• [Short task] Write out the full listing exactly as given, minus the images.

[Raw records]
╭──

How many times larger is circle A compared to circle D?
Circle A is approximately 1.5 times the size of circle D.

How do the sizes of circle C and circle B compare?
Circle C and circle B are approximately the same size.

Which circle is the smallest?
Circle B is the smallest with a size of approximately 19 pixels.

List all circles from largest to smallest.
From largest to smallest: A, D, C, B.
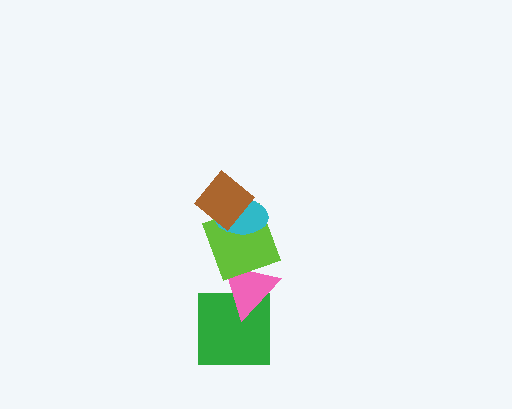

╰──

• [Written answer]
How many times larger is circle A compared to circle D?
Circle A is approximately 1.5 times the size of circle D.

How do the sizes of circle C and circle B compare?
Circle C and circle B are approximately the same size.

Which circle is the smallest?
Circle B is the smallest with a size of approximately 19 pixels.

List all circles from largest to smallest.
From largest to smallest: A, D, C, B.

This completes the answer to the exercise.